> SET TASK:
Leave out the pictures and repeat everything else in the records exactly.

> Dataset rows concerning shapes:

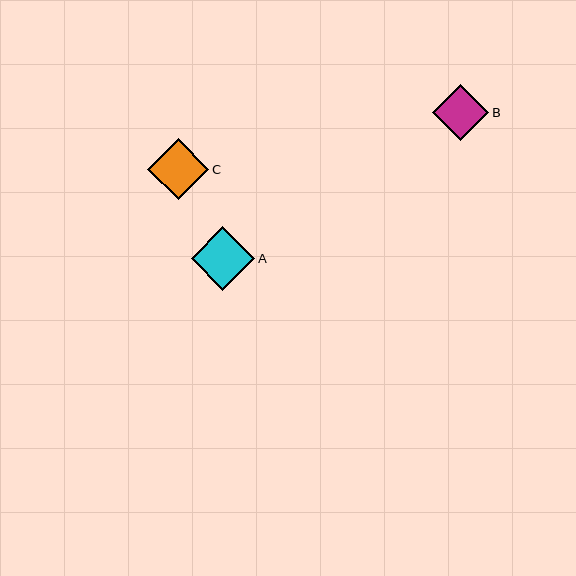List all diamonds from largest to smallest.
From largest to smallest: A, C, B.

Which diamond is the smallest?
Diamond B is the smallest with a size of approximately 56 pixels.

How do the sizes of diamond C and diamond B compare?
Diamond C and diamond B are approximately the same size.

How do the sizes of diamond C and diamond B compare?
Diamond C and diamond B are approximately the same size.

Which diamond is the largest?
Diamond A is the largest with a size of approximately 64 pixels.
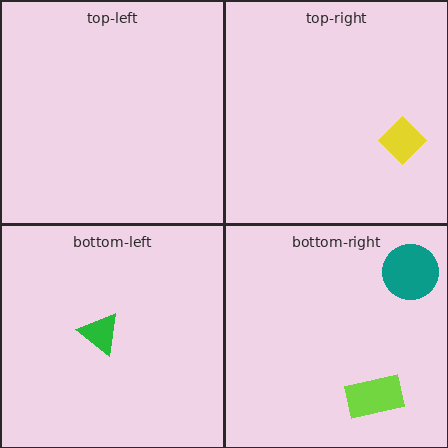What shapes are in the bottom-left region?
The green triangle.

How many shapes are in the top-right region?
1.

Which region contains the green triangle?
The bottom-left region.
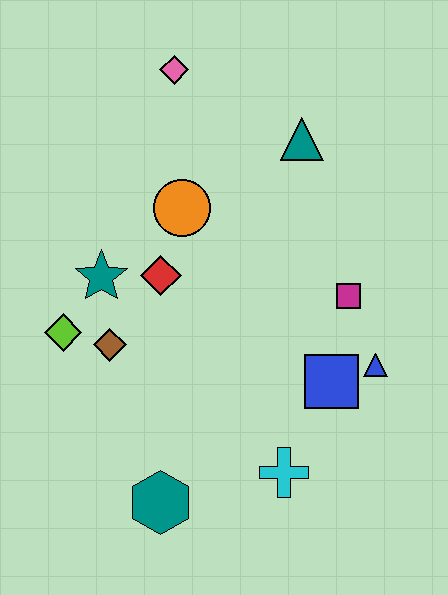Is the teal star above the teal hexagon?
Yes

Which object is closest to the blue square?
The blue triangle is closest to the blue square.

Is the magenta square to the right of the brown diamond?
Yes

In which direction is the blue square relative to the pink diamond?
The blue square is below the pink diamond.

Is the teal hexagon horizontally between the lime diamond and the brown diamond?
No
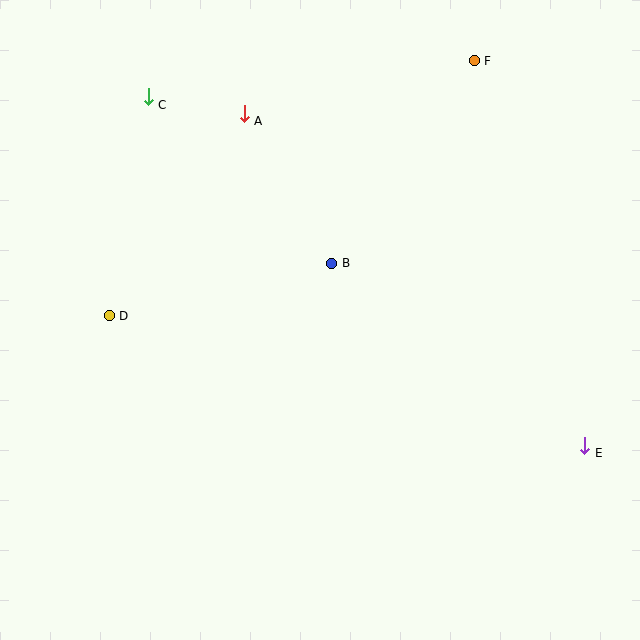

> WRITTEN RESPONSE:
List all diamonds from largest to smallest.
From largest to smallest: A, C, B.

Which diamond is the smallest?
Diamond B is the smallest with a size of approximately 56 pixels.

How do the sizes of diamond C and diamond B compare?
Diamond C and diamond B are approximately the same size.

How do the sizes of diamond C and diamond B compare?
Diamond C and diamond B are approximately the same size.

Which diamond is the largest?
Diamond A is the largest with a size of approximately 64 pixels.
What shapes are in the bottom-left region?
The green triangle.

How many shapes are in the top-right region?
1.

Which region contains the green triangle?
The bottom-left region.
Is the teal star above the teal hexagon?
Yes

Which object is closest to the blue square?
The blue triangle is closest to the blue square.

Is the magenta square to the right of the brown diamond?
Yes

In which direction is the blue square relative to the pink diamond?
The blue square is below the pink diamond.

Is the teal hexagon horizontally between the lime diamond and the brown diamond?
No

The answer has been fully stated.